#### What is needed
Your task is to repeat all of the data exactly while excluding the pictures.

#### Records provided
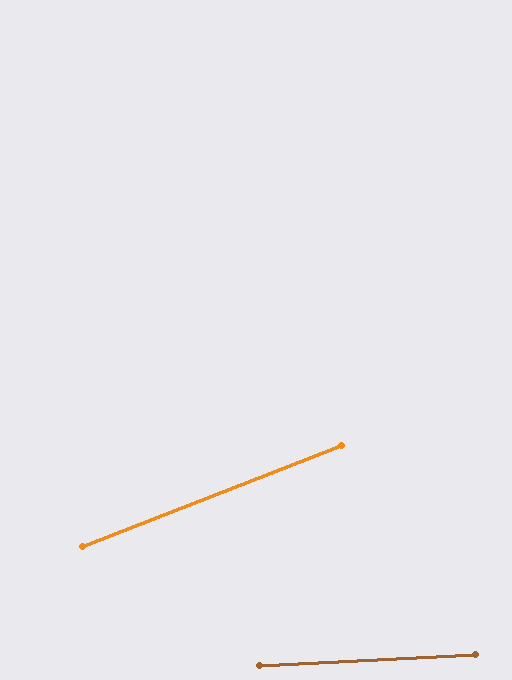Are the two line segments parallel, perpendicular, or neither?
Neither parallel nor perpendicular — they differ by about 19°.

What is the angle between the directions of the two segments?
Approximately 19 degrees.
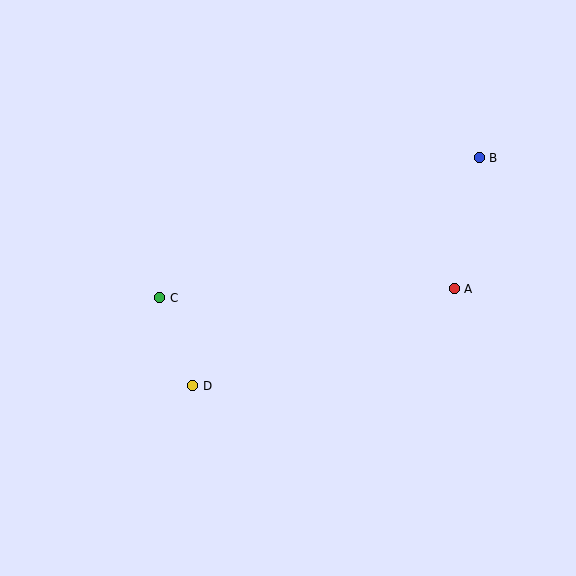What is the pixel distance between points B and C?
The distance between B and C is 349 pixels.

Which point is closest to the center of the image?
Point C at (160, 298) is closest to the center.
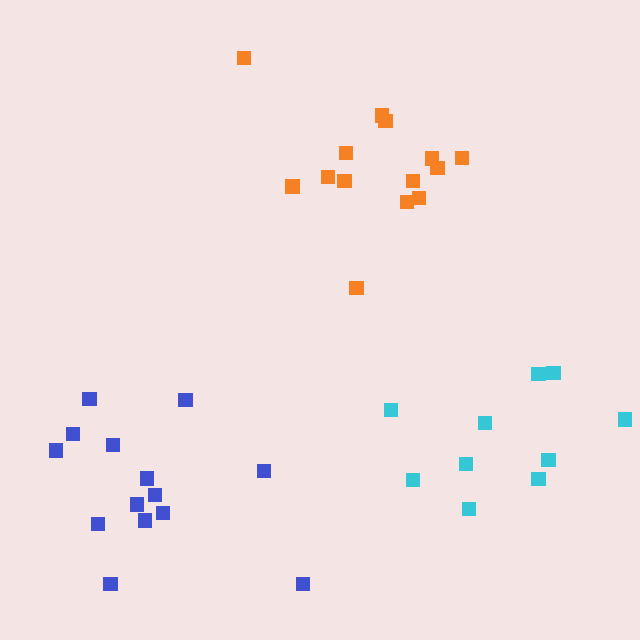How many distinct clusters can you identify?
There are 3 distinct clusters.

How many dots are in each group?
Group 1: 14 dots, Group 2: 14 dots, Group 3: 10 dots (38 total).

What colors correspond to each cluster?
The clusters are colored: orange, blue, cyan.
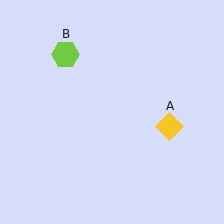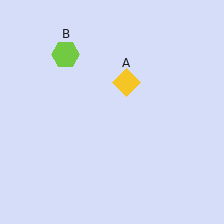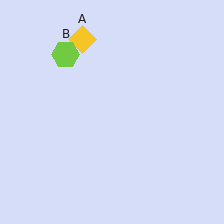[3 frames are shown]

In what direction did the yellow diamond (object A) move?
The yellow diamond (object A) moved up and to the left.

#### Solution to the exercise
Are the two line segments parallel, perpendicular, or neither?
Neither parallel nor perpendicular — they differ by about 19°.

What is the angle between the directions of the two segments?
Approximately 19 degrees.
What is the pixel distance between points B and C?
The distance between B and C is 349 pixels.

Which point is closest to the center of the image?
Point C at (160, 298) is closest to the center.
How many distinct clusters can you identify?
There are 3 distinct clusters.

How many dots are in each group?
Group 1: 14 dots, Group 2: 14 dots, Group 3: 10 dots (38 total).

What colors correspond to each cluster?
The clusters are colored: orange, blue, cyan.
[3 frames are shown]

In what direction did the yellow diamond (object A) move?
The yellow diamond (object A) moved up and to the left.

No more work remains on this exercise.